### Provided records
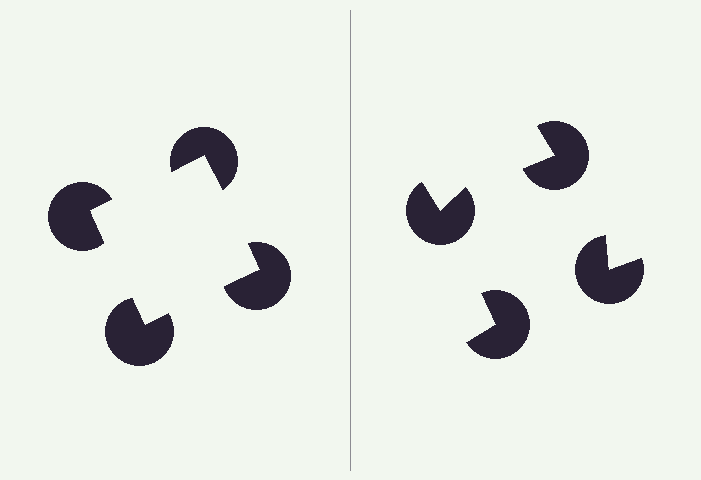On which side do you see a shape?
An illusory square appears on the left side. On the right side the wedge cuts are rotated, so no coherent shape forms.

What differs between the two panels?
The pac-man discs are positioned identically on both sides; only the wedge orientations differ. On the left they align to a square; on the right they are misaligned.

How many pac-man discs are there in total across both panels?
8 — 4 on each side.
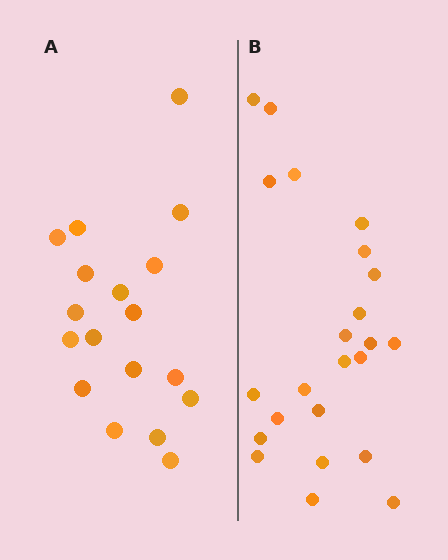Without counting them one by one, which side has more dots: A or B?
Region B (the right region) has more dots.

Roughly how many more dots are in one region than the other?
Region B has about 5 more dots than region A.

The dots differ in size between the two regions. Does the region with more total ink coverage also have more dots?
No. Region A has more total ink coverage because its dots are larger, but region B actually contains more individual dots. Total area can be misleading — the number of items is what matters here.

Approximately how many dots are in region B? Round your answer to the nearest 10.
About 20 dots. (The exact count is 23, which rounds to 20.)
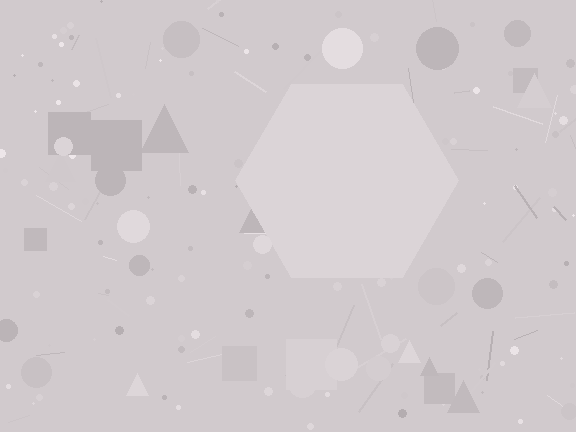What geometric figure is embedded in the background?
A hexagon is embedded in the background.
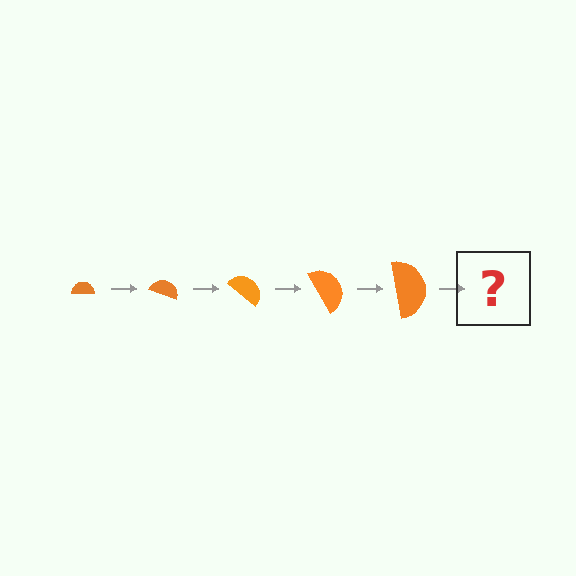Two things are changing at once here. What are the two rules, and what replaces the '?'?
The two rules are that the semicircle grows larger each step and it rotates 20 degrees clockwise each step. The '?' should be a semicircle, larger than the previous one and rotated 100 degrees clockwise from the start.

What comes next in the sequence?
The next element should be a semicircle, larger than the previous one and rotated 100 degrees clockwise from the start.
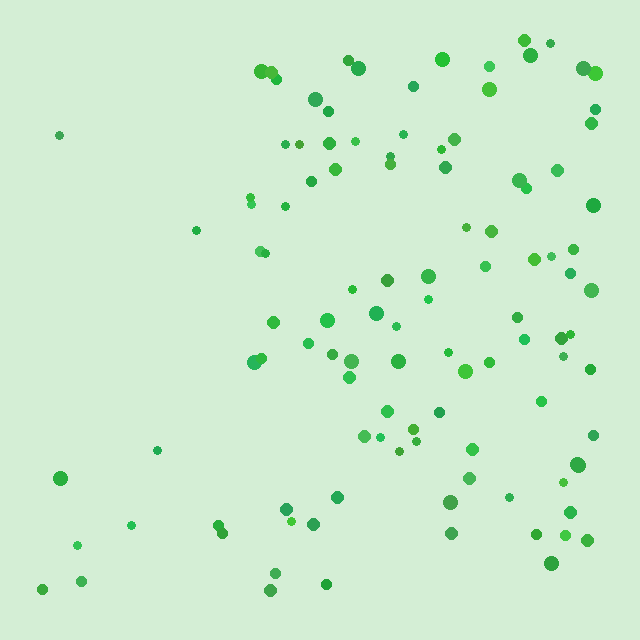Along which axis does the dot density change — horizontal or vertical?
Horizontal.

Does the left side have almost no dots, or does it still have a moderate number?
Still a moderate number, just noticeably fewer than the right.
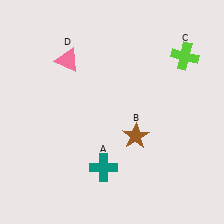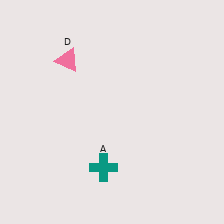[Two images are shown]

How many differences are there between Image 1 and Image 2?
There are 2 differences between the two images.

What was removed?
The brown star (B), the lime cross (C) were removed in Image 2.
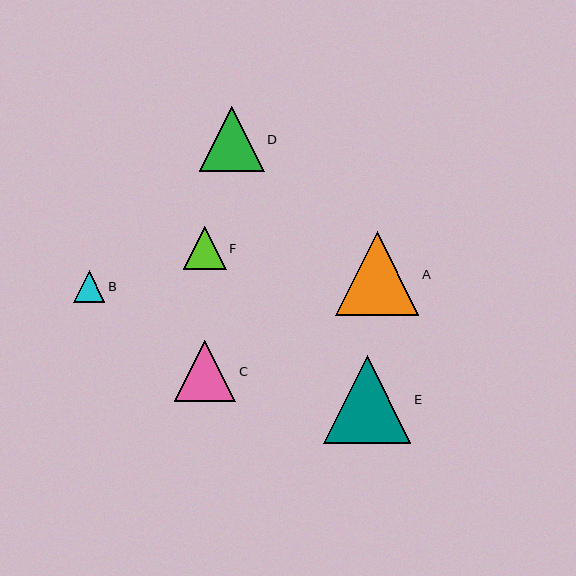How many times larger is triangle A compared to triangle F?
Triangle A is approximately 1.9 times the size of triangle F.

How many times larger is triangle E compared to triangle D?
Triangle E is approximately 1.4 times the size of triangle D.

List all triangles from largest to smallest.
From largest to smallest: E, A, D, C, F, B.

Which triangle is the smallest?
Triangle B is the smallest with a size of approximately 32 pixels.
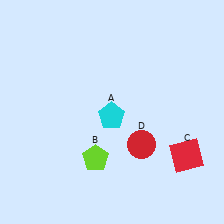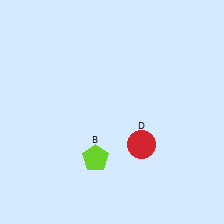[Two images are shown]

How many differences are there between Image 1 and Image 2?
There are 2 differences between the two images.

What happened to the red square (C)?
The red square (C) was removed in Image 2. It was in the bottom-right area of Image 1.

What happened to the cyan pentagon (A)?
The cyan pentagon (A) was removed in Image 2. It was in the bottom-left area of Image 1.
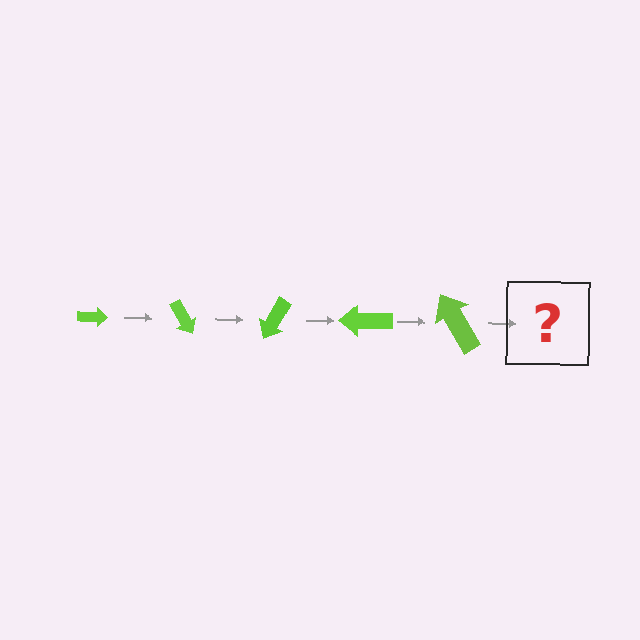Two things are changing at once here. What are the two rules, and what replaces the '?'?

### Short task
Take the listing above and print it exactly, apart from the pictures.

### Solution to the problem
On which side do you see a shape?
An illusory square appears on the left side. On the right side the wedge cuts are rotated, so no coherent shape forms.

What differs between the two panels?
The pac-man discs are positioned identically on both sides; only the wedge orientations differ. On the left they align to a square; on the right they are misaligned.

How many pac-man discs are there in total across both panels?
8 — 4 on each side.
Without counting them one by one, which side has more dots: A or B?
Region B (the right region) has more dots.

Roughly how many more dots are in one region than the other?
Region B has about 5 more dots than region A.

The dots differ in size between the two regions. Does the region with more total ink coverage also have more dots?
No. Region A has more total ink coverage because its dots are larger, but region B actually contains more individual dots. Total area can be misleading — the number of items is what matters here.

Approximately how many dots are in region B? Round your answer to the nearest 10.
About 20 dots. (The exact count is 23, which rounds to 20.)
What geometric figure is embedded in the background?
A hexagon is embedded in the background.
Two things are changing at once here. What are the two rules, and what replaces the '?'?
The two rules are that the semicircle grows larger each step and it rotates 20 degrees clockwise each step. The '?' should be a semicircle, larger than the previous one and rotated 100 degrees clockwise from the start.

What comes next in the sequence?
The next element should be a semicircle, larger than the previous one and rotated 100 degrees clockwise from the start.
Along which axis does the dot density change — horizontal or vertical?
Horizontal.

Does the left side have almost no dots, or does it still have a moderate number?
Still a moderate number, just noticeably fewer than the right.
[Two images are shown]

How many differences are there between Image 1 and Image 2?
There are 2 differences between the two images.

What was removed?
The brown star (B), the lime cross (C) were removed in Image 2.
How many times larger is triangle A compared to triangle F?
Triangle A is approximately 1.9 times the size of triangle F.

How many times larger is triangle E compared to triangle D?
Triangle E is approximately 1.4 times the size of triangle D.

List all triangles from largest to smallest.
From largest to smallest: E, A, D, C, F, B.

Which triangle is the smallest?
Triangle B is the smallest with a size of approximately 32 pixels.
[Two images are shown]

How many differences are there between Image 1 and Image 2?
There are 2 differences between the two images.

What happened to the red square (C)?
The red square (C) was removed in Image 2. It was in the bottom-right area of Image 1.

What happened to the cyan pentagon (A)?
The cyan pentagon (A) was removed in Image 2. It was in the bottom-left area of Image 1.
Two things are changing at once here. What are the two rules, and what replaces the '?'?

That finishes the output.